Exercise> Retype only the lines from the one containing "How many distinct" through the one containing "Is the blue", both included, word for word. Pictures stay out of the copy.

Dataset records>

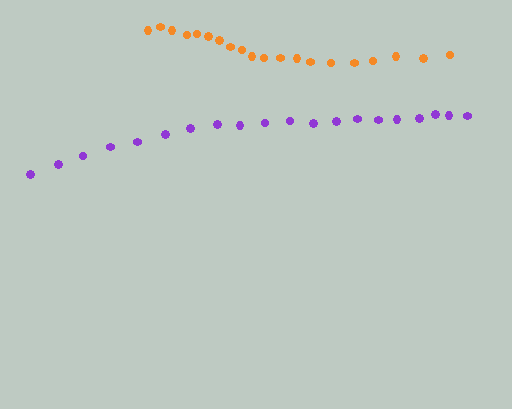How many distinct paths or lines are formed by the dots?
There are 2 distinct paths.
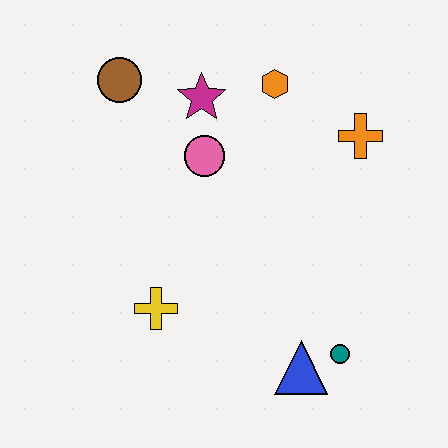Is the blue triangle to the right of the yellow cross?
...
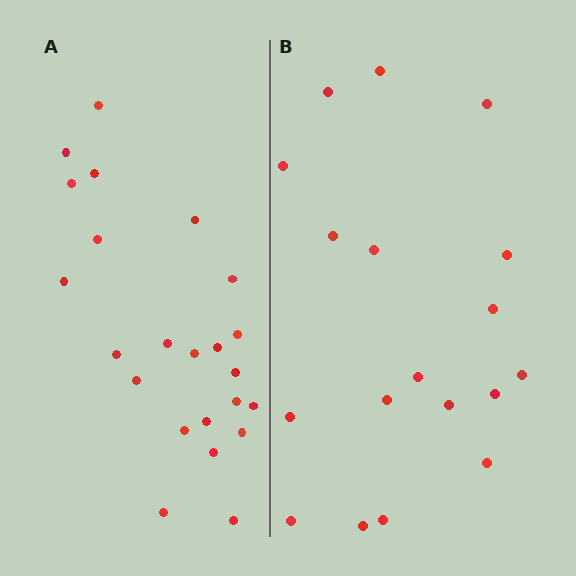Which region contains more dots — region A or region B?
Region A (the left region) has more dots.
==
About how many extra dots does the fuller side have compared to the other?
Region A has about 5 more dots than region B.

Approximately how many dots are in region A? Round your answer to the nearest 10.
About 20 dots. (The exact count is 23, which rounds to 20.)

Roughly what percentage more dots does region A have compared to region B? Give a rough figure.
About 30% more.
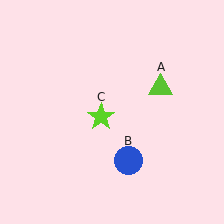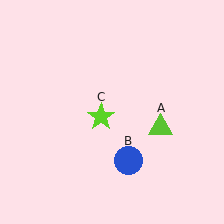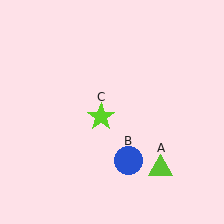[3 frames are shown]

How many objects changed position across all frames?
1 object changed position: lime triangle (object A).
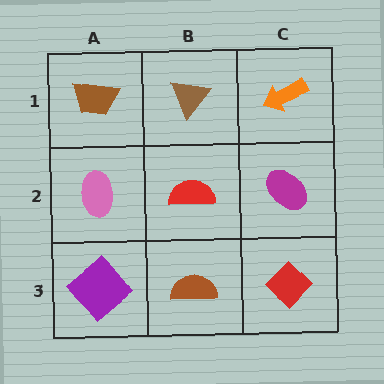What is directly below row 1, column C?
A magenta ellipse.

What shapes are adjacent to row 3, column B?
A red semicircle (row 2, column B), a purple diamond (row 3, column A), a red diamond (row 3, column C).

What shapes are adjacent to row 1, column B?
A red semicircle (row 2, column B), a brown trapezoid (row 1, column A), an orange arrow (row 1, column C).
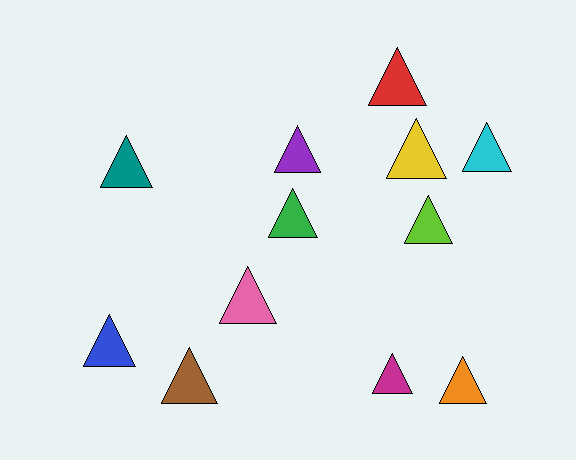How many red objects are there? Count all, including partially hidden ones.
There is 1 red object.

Answer to the exercise>
How many distinct paths or lines are formed by the dots?
There are 2 distinct paths.
Is the blue triangle to the right of the yellow cross?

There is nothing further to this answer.